| WORK TO COMPLETE |
Could you repeat the listing exactly, leaving out the pictures?

| SOURCE DATA |

···

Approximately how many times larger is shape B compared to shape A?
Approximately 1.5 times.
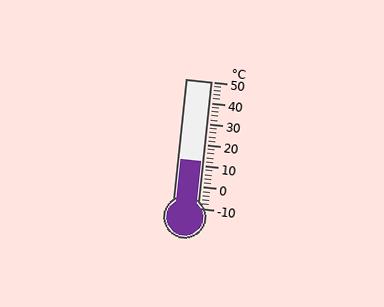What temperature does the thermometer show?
The thermometer shows approximately 12°C.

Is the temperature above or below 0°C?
The temperature is above 0°C.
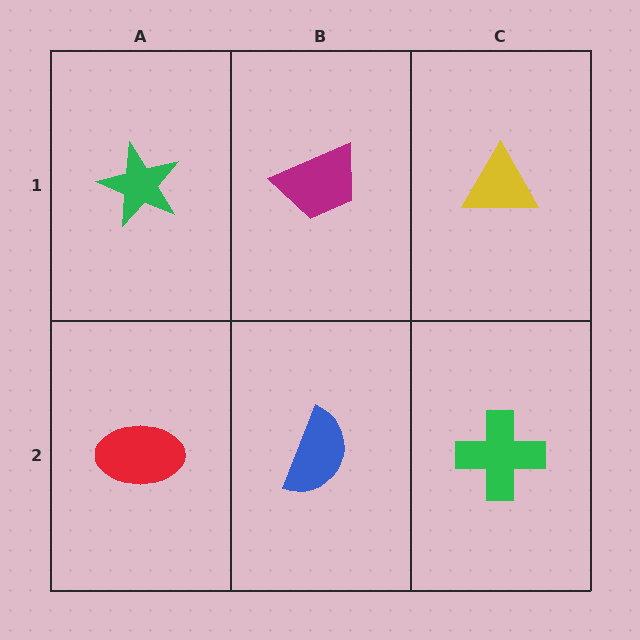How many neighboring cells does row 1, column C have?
2.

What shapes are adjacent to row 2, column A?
A green star (row 1, column A), a blue semicircle (row 2, column B).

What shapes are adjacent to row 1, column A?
A red ellipse (row 2, column A), a magenta trapezoid (row 1, column B).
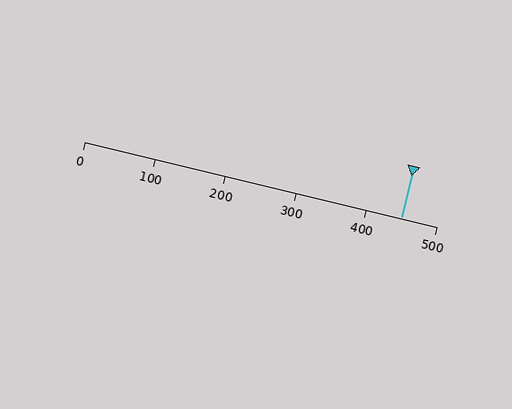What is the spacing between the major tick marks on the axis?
The major ticks are spaced 100 apart.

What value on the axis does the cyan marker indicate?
The marker indicates approximately 450.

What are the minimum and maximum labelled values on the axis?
The axis runs from 0 to 500.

···

| EXERCISE ANSWER |
Approximately how many times larger is shape B compared to shape A?
Approximately 1.5 times.
What temperature does the thermometer show?
The thermometer shows approximately 12°C.

Is the temperature above or below 0°C?
The temperature is above 0°C.
How many neighboring cells does row 1, column C have?
2.

What shapes are adjacent to row 2, column A?
A green star (row 1, column A), a blue semicircle (row 2, column B).

What shapes are adjacent to row 1, column A?
A red ellipse (row 2, column A), a magenta trapezoid (row 1, column B).
What is the spacing between the major tick marks on the axis?
The major ticks are spaced 100 apart.

What value on the axis does the cyan marker indicate?
The marker indicates approximately 450.

What are the minimum and maximum labelled values on the axis?
The axis runs from 0 to 500.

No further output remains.